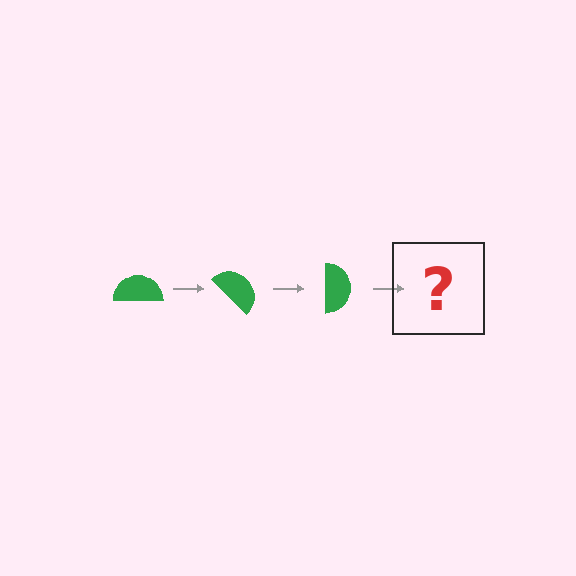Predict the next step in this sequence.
The next step is a green semicircle rotated 135 degrees clockwise.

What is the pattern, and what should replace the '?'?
The pattern is that the semicircle rotates 45 degrees clockwise each step. The '?' should be a green semicircle rotated 135 degrees clockwise.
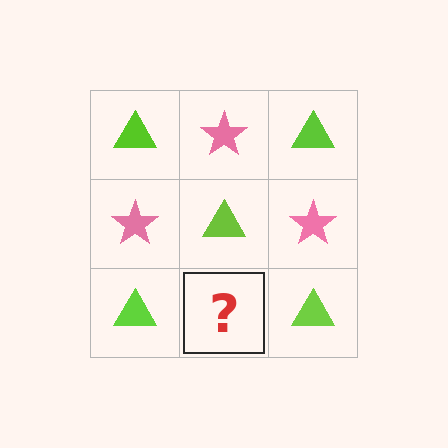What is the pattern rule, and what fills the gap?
The rule is that it alternates lime triangle and pink star in a checkerboard pattern. The gap should be filled with a pink star.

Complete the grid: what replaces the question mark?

+++

Write out only the lines from the line containing "What is the pattern rule, and" through the end of the material above, both end lines included. Pictures are not written out.

▶ [WRITTEN RESPONSE]
What is the pattern rule, and what fills the gap?
The rule is that it alternates lime triangle and pink star in a checkerboard pattern. The gap should be filled with a pink star.

Complete the grid: what replaces the question mark?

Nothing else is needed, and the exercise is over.